§ **Task instructions**
Give the listing again exactly, omitting its images.

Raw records
** Begin **
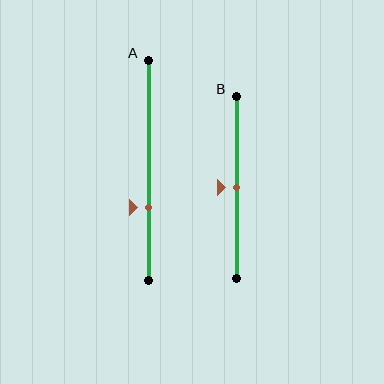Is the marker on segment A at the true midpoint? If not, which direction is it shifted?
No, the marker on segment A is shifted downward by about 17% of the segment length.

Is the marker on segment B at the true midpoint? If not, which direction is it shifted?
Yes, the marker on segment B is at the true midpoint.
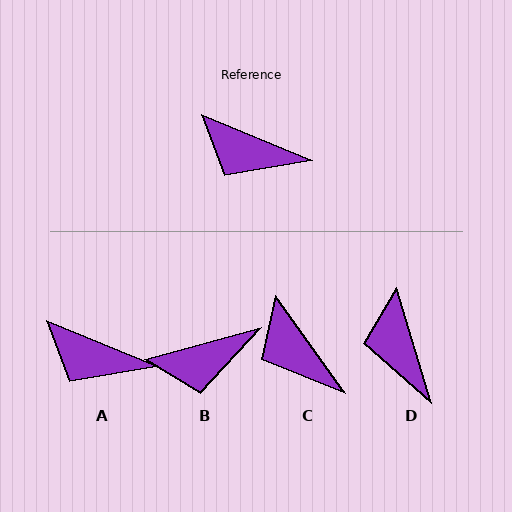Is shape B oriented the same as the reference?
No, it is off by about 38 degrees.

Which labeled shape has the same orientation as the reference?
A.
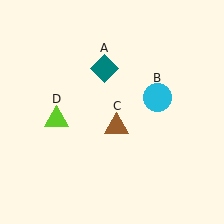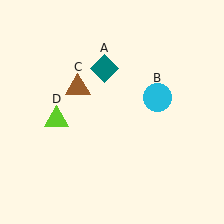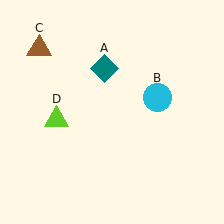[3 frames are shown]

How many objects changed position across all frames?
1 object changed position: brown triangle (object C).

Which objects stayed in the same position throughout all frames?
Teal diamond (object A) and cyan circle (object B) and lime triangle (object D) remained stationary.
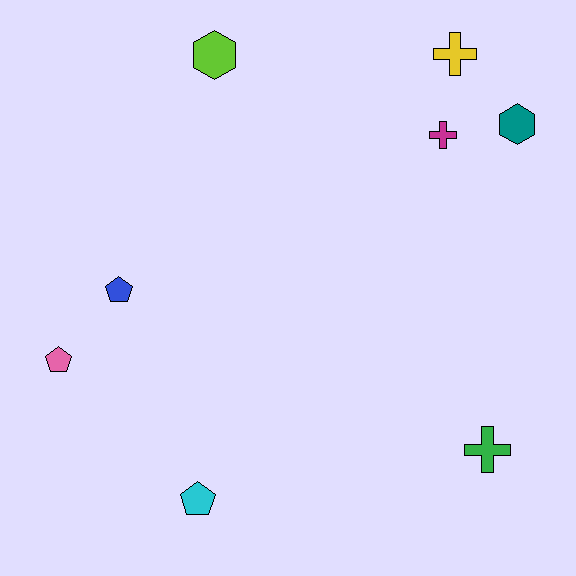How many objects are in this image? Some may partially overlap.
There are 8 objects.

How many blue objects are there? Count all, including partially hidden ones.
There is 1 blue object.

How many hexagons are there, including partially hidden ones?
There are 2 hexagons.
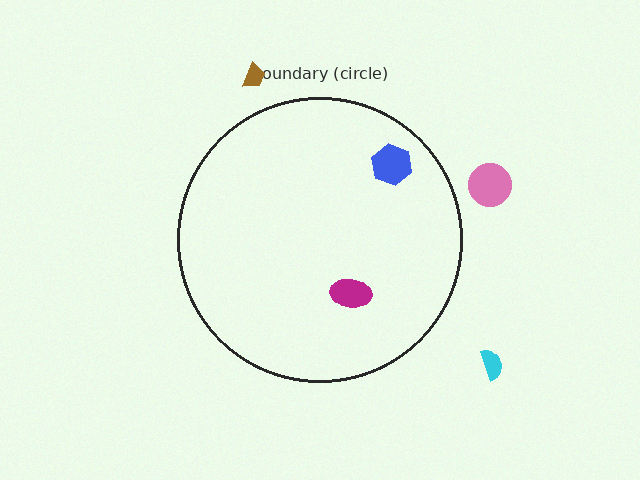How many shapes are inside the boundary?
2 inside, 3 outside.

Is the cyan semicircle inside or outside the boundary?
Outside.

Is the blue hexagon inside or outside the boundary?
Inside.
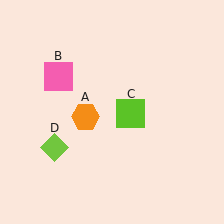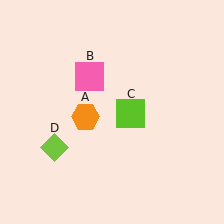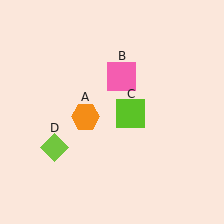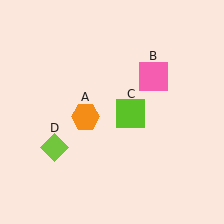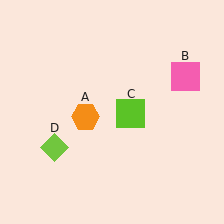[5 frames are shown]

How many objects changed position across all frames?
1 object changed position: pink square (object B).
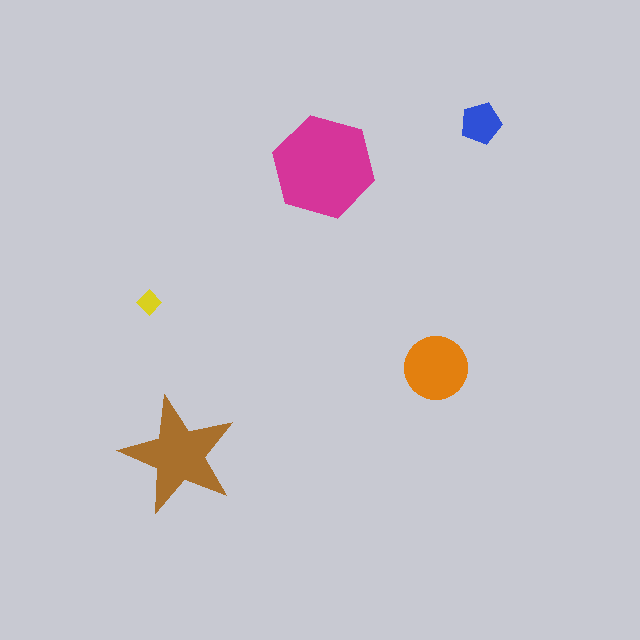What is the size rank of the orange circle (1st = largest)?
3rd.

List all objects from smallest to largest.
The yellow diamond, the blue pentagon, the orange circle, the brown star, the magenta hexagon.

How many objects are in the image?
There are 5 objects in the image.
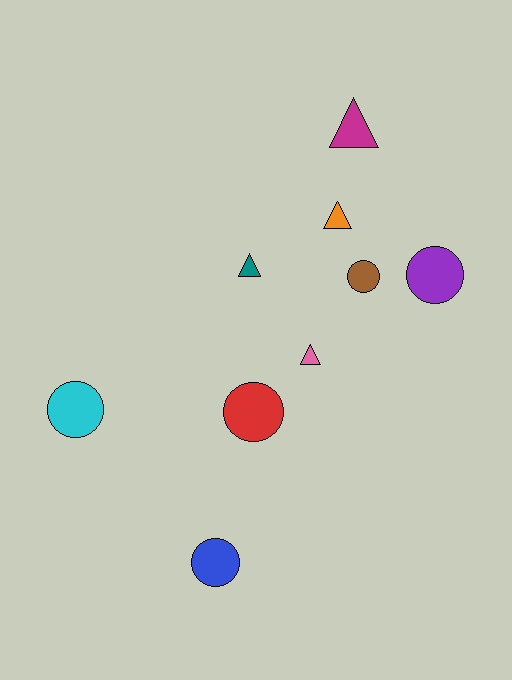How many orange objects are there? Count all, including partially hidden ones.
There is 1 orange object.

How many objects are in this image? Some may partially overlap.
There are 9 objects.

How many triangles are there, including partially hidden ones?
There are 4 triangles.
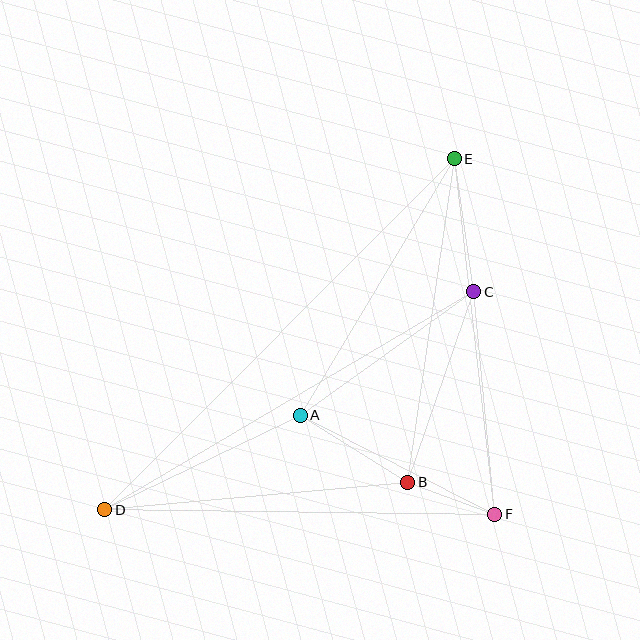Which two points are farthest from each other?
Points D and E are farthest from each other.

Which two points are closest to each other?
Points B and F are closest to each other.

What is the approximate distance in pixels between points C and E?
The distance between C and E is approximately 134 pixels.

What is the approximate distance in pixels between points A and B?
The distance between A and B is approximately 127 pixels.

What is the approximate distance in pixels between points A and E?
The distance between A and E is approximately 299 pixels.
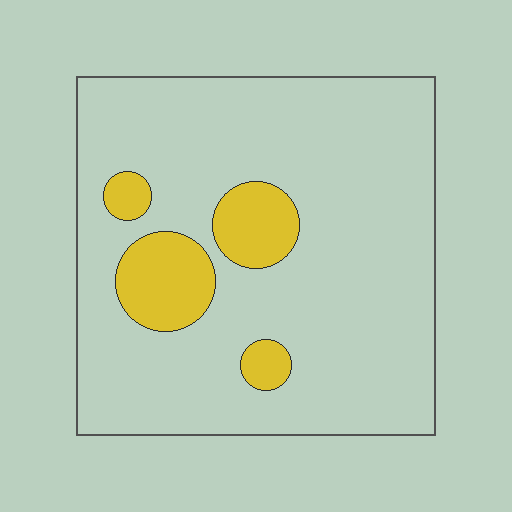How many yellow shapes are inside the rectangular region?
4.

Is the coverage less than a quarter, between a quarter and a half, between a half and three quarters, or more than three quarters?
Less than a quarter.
** End **
§ **Reply**
Is the marker on segment A at the true midpoint? If not, which direction is it shifted?
No, the marker on segment A is shifted downward by about 17% of the segment length.

Is the marker on segment B at the true midpoint? If not, which direction is it shifted?
Yes, the marker on segment B is at the true midpoint.
Is shape B oriented the same as the reference?
No, it is off by about 38 degrees.

Which labeled shape has the same orientation as the reference?
A.
[3 frames are shown]

How many objects changed position across all frames?
1 object changed position: brown triangle (object C).

Which objects stayed in the same position throughout all frames?
Teal diamond (object A) and cyan circle (object B) and lime triangle (object D) remained stationary.
How many objects are in this image? Some may partially overlap.
There are 8 objects.

How many blue objects are there? Count all, including partially hidden ones.
There is 1 blue object.

How many hexagons are there, including partially hidden ones?
There are 2 hexagons.
How many shapes are inside the boundary?
2 inside, 3 outside.

Is the cyan semicircle inside or outside the boundary?
Outside.

Is the blue hexagon inside or outside the boundary?
Inside.
[5 frames are shown]

How many objects changed position across all frames?
1 object changed position: pink square (object B).
What is the size rank of the orange circle (1st = largest)?
3rd.

List all objects from smallest to largest.
The yellow diamond, the blue pentagon, the orange circle, the brown star, the magenta hexagon.

How many objects are in the image?
There are 5 objects in the image.
How many orange objects are there? Count all, including partially hidden ones.
There is 1 orange object.

How many objects are in this image? Some may partially overlap.
There are 9 objects.

How many triangles are there, including partially hidden ones?
There are 4 triangles.
Which two points are farthest from each other?
Points D and E are farthest from each other.

Which two points are closest to each other?
Points B and F are closest to each other.

What is the approximate distance in pixels between points C and E?
The distance between C and E is approximately 134 pixels.

What is the approximate distance in pixels between points A and B?
The distance between A and B is approximately 127 pixels.

What is the approximate distance in pixels between points A and E?
The distance between A and E is approximately 299 pixels.
How many yellow shapes are inside the rectangular region?
4.

Is the coverage less than a quarter, between a quarter and a half, between a half and three quarters, or more than three quarters?
Less than a quarter.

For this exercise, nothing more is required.